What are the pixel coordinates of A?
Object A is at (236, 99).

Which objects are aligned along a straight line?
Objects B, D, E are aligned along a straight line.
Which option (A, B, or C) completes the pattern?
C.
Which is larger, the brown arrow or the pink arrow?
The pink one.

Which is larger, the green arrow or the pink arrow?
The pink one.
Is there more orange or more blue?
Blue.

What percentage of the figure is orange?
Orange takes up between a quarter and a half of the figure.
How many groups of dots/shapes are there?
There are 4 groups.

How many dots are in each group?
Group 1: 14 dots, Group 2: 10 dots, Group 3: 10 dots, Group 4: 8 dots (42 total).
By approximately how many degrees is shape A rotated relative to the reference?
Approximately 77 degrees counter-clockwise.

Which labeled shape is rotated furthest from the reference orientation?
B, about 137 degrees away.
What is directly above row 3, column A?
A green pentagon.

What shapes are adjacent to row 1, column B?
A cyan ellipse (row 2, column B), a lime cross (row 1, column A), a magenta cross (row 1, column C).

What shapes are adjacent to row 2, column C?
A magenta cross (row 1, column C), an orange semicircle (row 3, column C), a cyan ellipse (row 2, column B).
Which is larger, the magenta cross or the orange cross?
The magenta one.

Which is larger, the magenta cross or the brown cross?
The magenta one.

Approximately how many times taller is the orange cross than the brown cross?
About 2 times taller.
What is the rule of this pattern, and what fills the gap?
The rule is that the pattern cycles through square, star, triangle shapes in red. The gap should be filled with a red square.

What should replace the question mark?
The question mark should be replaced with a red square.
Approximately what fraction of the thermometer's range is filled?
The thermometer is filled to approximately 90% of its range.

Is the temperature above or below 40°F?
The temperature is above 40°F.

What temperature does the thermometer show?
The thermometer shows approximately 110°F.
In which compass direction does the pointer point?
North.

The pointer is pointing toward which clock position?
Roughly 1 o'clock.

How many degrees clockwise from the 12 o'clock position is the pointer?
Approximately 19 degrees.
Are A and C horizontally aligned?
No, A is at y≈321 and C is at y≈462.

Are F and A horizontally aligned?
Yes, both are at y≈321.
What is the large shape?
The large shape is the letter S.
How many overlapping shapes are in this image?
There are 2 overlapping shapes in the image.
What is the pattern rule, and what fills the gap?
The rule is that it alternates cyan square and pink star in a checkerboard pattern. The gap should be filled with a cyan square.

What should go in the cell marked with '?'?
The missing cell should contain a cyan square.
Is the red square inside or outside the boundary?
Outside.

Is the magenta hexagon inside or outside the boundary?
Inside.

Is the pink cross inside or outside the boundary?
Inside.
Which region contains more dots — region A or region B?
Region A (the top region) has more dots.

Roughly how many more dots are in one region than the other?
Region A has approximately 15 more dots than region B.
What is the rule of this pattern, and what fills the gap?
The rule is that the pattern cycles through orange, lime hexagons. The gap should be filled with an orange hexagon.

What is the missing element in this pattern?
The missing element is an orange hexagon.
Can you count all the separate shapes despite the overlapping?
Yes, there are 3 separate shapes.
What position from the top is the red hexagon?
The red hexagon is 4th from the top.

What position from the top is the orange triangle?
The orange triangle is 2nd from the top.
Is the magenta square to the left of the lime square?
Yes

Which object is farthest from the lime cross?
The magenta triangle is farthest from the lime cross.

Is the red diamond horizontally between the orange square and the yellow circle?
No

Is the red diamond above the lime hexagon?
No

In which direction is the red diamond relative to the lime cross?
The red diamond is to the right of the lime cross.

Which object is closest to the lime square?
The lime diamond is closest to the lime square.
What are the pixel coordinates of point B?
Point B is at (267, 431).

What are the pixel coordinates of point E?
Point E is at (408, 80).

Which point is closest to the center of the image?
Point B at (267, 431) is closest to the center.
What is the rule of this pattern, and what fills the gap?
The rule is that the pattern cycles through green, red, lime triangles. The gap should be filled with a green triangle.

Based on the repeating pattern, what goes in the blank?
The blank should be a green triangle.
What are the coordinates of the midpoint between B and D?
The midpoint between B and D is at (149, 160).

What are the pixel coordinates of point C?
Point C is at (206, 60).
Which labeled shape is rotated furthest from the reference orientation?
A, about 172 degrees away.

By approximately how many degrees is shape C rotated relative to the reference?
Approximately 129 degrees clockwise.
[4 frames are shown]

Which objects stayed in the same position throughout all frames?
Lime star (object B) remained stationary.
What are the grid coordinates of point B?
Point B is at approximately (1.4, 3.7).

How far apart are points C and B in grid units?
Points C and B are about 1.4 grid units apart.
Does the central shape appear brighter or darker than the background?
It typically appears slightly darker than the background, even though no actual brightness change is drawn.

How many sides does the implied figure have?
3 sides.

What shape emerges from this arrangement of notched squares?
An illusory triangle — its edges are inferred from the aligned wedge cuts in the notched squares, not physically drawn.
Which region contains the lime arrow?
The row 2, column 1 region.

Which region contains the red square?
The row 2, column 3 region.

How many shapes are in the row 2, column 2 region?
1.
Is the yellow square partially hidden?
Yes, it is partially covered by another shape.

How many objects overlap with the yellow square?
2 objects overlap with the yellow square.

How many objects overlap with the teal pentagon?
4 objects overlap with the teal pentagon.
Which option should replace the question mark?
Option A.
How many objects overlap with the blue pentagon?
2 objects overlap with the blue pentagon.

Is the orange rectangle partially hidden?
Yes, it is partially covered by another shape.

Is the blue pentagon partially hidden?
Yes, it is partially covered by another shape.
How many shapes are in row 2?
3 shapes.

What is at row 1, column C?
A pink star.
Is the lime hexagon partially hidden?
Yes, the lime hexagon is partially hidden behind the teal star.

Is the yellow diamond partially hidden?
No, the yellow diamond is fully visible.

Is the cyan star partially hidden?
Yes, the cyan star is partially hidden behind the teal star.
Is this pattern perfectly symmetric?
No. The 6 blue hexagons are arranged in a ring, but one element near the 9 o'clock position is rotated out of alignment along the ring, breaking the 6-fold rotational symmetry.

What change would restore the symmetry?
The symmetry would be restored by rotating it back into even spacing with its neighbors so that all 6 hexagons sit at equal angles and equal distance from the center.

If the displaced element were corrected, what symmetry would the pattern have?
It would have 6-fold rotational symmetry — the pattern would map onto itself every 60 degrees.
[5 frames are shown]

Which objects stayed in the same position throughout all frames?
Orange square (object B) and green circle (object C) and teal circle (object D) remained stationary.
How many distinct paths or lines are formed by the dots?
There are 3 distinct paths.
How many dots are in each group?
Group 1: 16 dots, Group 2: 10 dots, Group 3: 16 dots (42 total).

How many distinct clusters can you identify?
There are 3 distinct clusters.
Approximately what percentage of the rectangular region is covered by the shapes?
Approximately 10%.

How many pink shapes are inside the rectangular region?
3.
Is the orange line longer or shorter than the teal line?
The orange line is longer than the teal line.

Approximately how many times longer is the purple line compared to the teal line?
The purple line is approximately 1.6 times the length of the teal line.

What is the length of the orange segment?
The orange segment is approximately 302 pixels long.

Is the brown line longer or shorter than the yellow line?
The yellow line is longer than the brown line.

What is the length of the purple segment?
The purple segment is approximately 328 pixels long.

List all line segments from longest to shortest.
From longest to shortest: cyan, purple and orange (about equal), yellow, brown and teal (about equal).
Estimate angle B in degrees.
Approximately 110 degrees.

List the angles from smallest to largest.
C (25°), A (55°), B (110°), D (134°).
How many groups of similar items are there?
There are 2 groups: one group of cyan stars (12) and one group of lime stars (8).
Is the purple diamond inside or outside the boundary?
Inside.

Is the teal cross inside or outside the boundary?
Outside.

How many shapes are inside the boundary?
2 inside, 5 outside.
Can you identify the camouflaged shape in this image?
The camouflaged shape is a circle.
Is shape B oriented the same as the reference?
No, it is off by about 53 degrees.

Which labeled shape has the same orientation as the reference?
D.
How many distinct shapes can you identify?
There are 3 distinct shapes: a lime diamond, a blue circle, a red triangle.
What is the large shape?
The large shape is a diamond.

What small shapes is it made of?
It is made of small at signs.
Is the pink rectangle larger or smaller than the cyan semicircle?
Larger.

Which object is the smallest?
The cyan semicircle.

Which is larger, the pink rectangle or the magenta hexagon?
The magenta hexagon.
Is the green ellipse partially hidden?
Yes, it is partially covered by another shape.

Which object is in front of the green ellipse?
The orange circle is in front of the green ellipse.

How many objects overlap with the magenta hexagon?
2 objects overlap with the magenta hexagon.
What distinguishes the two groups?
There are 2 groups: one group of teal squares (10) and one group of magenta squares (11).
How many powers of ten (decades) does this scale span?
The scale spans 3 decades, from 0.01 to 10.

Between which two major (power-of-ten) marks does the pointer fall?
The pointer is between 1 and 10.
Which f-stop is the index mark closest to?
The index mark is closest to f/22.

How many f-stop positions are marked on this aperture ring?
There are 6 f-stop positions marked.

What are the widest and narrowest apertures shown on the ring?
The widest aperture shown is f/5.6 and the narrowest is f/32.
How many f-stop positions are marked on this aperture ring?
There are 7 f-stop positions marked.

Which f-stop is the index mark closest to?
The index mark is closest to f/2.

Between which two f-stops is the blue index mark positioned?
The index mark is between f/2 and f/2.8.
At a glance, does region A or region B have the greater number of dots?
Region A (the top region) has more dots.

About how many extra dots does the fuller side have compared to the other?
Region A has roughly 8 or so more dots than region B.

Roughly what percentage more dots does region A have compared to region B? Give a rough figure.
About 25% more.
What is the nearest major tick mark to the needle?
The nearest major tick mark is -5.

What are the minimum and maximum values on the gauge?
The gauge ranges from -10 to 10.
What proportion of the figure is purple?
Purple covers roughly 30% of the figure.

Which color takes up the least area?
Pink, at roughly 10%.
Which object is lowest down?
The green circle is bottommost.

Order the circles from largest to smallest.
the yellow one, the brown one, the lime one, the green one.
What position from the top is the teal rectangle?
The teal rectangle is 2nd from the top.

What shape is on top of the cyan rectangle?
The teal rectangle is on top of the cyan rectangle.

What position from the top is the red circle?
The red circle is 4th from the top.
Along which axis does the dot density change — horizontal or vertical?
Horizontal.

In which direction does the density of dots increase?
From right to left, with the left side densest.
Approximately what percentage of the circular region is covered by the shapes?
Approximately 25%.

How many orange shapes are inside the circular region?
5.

****

• _Requirements_
Return the lines above, from the one containing "How many orange" to the end, exactly as they stand.

• _Output_
How many orange shapes are inside the circular region?
5.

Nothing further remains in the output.